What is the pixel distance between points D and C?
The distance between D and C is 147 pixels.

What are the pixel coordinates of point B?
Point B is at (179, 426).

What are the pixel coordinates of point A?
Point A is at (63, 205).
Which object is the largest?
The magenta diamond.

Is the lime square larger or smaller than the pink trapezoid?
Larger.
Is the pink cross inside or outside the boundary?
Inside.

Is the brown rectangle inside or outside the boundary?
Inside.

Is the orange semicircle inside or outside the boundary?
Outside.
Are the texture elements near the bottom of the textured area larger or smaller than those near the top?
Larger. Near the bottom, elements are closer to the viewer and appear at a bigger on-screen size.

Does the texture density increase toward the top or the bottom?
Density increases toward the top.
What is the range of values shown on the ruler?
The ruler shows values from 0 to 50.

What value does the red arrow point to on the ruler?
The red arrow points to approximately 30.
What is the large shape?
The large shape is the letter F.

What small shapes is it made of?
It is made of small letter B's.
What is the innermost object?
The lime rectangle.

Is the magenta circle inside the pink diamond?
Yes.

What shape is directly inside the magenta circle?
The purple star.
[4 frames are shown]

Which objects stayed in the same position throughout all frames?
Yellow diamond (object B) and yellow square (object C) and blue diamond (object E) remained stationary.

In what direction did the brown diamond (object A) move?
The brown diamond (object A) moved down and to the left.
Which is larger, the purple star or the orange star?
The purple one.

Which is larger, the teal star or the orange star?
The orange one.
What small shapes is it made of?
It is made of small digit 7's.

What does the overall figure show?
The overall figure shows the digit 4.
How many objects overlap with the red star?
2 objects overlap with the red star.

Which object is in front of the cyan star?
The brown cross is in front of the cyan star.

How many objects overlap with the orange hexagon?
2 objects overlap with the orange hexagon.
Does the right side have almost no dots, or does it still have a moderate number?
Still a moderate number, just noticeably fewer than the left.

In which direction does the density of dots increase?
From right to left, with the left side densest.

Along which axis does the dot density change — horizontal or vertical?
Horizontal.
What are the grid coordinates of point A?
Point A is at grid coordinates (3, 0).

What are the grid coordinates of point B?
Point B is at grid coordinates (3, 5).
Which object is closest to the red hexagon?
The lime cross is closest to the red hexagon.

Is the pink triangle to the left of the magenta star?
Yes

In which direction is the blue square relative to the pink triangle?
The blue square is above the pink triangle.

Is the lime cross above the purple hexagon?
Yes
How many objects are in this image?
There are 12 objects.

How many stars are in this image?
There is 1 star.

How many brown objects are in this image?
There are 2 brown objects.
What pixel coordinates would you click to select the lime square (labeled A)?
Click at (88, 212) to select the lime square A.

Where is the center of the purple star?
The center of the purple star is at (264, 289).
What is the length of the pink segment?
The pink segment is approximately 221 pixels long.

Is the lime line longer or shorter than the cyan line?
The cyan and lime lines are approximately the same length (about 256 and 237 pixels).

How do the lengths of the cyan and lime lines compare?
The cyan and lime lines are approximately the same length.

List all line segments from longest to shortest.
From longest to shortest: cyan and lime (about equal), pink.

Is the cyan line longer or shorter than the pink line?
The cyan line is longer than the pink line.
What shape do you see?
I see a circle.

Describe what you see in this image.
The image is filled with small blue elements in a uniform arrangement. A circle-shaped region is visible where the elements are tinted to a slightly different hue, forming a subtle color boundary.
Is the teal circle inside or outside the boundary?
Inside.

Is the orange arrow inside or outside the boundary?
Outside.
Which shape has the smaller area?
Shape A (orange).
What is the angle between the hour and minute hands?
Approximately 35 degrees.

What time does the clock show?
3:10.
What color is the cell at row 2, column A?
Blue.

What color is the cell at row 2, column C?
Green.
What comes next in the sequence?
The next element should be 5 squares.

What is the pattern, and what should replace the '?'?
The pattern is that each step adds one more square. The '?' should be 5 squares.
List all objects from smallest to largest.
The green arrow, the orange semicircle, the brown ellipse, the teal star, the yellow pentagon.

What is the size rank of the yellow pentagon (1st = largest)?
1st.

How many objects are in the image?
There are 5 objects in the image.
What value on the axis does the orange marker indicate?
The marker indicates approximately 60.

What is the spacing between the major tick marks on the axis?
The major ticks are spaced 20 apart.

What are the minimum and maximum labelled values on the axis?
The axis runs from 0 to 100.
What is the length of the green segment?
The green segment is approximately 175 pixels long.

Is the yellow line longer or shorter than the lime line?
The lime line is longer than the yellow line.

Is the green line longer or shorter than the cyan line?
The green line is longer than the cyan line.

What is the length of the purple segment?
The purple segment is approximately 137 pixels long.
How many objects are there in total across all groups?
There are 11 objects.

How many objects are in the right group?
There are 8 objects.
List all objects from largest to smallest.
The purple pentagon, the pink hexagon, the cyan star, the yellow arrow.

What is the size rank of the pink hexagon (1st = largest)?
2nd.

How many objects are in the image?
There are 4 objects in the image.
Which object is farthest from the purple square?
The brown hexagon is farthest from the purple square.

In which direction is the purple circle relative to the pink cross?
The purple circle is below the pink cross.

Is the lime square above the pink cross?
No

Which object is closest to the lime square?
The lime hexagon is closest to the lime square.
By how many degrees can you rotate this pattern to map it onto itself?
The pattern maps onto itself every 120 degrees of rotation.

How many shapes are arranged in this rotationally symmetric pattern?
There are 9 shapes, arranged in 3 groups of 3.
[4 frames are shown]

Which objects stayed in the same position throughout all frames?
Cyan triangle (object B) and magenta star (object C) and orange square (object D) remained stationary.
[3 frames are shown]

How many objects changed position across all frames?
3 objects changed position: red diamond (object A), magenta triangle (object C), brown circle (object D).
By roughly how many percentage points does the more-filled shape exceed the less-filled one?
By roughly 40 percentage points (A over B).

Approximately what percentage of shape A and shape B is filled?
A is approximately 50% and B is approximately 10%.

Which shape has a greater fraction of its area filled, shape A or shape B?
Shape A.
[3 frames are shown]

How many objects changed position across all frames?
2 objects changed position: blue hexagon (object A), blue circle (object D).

###

**Instructions for the task:**
Quote all of the entries exactly as they appear.

**Response to the exercise:**
What is the pixel distance between points D and C?
The distance between D and C is 147 pixels.

What are the pixel coordinates of point B?
Point B is at (179, 426).

What are the pixel coordinates of point A?
Point A is at (63, 205).
Which object is the largest?
The magenta diamond.

Is the lime square larger or smaller than the pink trapezoid?
Larger.
Is the pink cross inside or outside the boundary?
Inside.

Is the brown rectangle inside or outside the boundary?
Inside.

Is the orange semicircle inside or outside the boundary?
Outside.
Are the texture elements near the bottom of the textured area larger or smaller than those near the top?
Larger. Near the bottom, elements are closer to the viewer and appear at a bigger on-screen size.

Does the texture density increase toward the top or the bottom?
Density increases toward the top.
What is the range of values shown on the ruler?
The ruler shows values from 0 to 50.

What value does the red arrow point to on the ruler?
The red arrow points to approximately 30.
What is the large shape?
The large shape is the letter F.

What small shapes is it made of?
It is made of small letter B's.
What is the innermost object?
The lime rectangle.

Is the magenta circle inside the pink diamond?
Yes.

What shape is directly inside the magenta circle?
The purple star.
[4 frames are shown]

Which objects stayed in the same position throughout all frames?
Yellow diamond (object B) and yellow square (object C) and blue diamond (object E) remained stationary.

In what direction did the brown diamond (object A) move?
The brown diamond (object A) moved down and to the left.
Which is larger, the purple star or the orange star?
The purple one.

Which is larger, the teal star or the orange star?
The orange one.
What small shapes is it made of?
It is made of small digit 7's.

What does the overall figure show?
The overall figure shows the digit 4.
How many objects overlap with the red star?
2 objects overlap with the red star.

Which object is in front of the cyan star?
The brown cross is in front of the cyan star.

How many objects overlap with the orange hexagon?
2 objects overlap with the orange hexagon.
Does the right side have almost no dots, or does it still have a moderate number?
Still a moderate number, just noticeably fewer than the left.

In which direction does the density of dots increase?
From right to left, with the left side densest.

Along which axis does the dot density change — horizontal or vertical?
Horizontal.
What are the grid coordinates of point A?
Point A is at grid coordinates (3, 0).

What are the grid coordinates of point B?
Point B is at grid coordinates (3, 5).
Which object is closest to the red hexagon?
The lime cross is closest to the red hexagon.

Is the pink triangle to the left of the magenta star?
Yes

In which direction is the blue square relative to the pink triangle?
The blue square is above the pink triangle.

Is the lime cross above the purple hexagon?
Yes
How many objects are in this image?
There are 12 objects.

How many stars are in this image?
There is 1 star.

How many brown objects are in this image?
There are 2 brown objects.
What pixel coordinates would you click to select the lime square (labeled A)?
Click at (88, 212) to select the lime square A.

Where is the center of the purple star?
The center of the purple star is at (264, 289).
What is the length of the pink segment?
The pink segment is approximately 221 pixels long.

Is the lime line longer or shorter than the cyan line?
The cyan and lime lines are approximately the same length (about 256 and 237 pixels).

How do the lengths of the cyan and lime lines compare?
The cyan and lime lines are approximately the same length.

List all line segments from longest to shortest.
From longest to shortest: cyan and lime (about equal), pink.

Is the cyan line longer or shorter than the pink line?
The cyan line is longer than the pink line.
What shape do you see?
I see a circle.

Describe what you see in this image.
The image is filled with small blue elements in a uniform arrangement. A circle-shaped region is visible where the elements are tinted to a slightly different hue, forming a subtle color boundary.
Is the teal circle inside or outside the boundary?
Inside.

Is the orange arrow inside or outside the boundary?
Outside.
Which shape has the smaller area?
Shape A (orange).
What is the angle between the hour and minute hands?
Approximately 35 degrees.

What time does the clock show?
3:10.
What color is the cell at row 2, column A?
Blue.

What color is the cell at row 2, column C?
Green.
What comes next in the sequence?
The next element should be 5 squares.

What is the pattern, and what should replace the '?'?
The pattern is that each step adds one more square. The '?' should be 5 squares.
List all objects from smallest to largest.
The green arrow, the orange semicircle, the brown ellipse, the teal star, the yellow pentagon.

What is the size rank of the yellow pentagon (1st = largest)?
1st.

How many objects are in the image?
There are 5 objects in the image.
What value on the axis does the orange marker indicate?
The marker indicates approximately 60.

What is the spacing between the major tick marks on the axis?
The major ticks are spaced 20 apart.

What are the minimum and maximum labelled values on the axis?
The axis runs from 0 to 100.
What is the length of the green segment?
The green segment is approximately 175 pixels long.

Is the yellow line longer or shorter than the lime line?
The lime line is longer than the yellow line.

Is the green line longer or shorter than the cyan line?
The green line is longer than the cyan line.

What is the length of the purple segment?
The purple segment is approximately 137 pixels long.
How many objects are there in total across all groups?
There are 11 objects.

How many objects are in the right group?
There are 8 objects.
List all objects from largest to smallest.
The purple pentagon, the pink hexagon, the cyan star, the yellow arrow.

What is the size rank of the pink hexagon (1st = largest)?
2nd.

How many objects are in the image?
There are 4 objects in the image.
Which object is farthest from the purple square?
The brown hexagon is farthest from the purple square.

In which direction is the purple circle relative to the pink cross?
The purple circle is below the pink cross.

Is the lime square above the pink cross?
No

Which object is closest to the lime square?
The lime hexagon is closest to the lime square.
By how many degrees can you rotate this pattern to map it onto itself?
The pattern maps onto itself every 120 degrees of rotation.

How many shapes are arranged in this rotationally symmetric pattern?
There are 9 shapes, arranged in 3 groups of 3.
[4 frames are shown]

Which objects stayed in the same position throughout all frames?
Cyan triangle (object B) and magenta star (object C) and orange square (object D) remained stationary.
[3 frames are shown]

How many objects changed position across all frames?
3 objects changed position: red diamond (object A), magenta triangle (object C), brown circle (object D).
By roughly how many percentage points does the more-filled shape exceed the less-filled one?
By roughly 40 percentage points (A over B).

Approximately what percentage of shape A and shape B is filled?
A is approximately 50% and B is approximately 10%.

Which shape has a greater fraction of its area filled, shape A or shape B?
Shape A.
[3 frames are shown]

How many objects changed position across all frames?
2 objects changed position: blue hexagon (object A), blue circle (object D).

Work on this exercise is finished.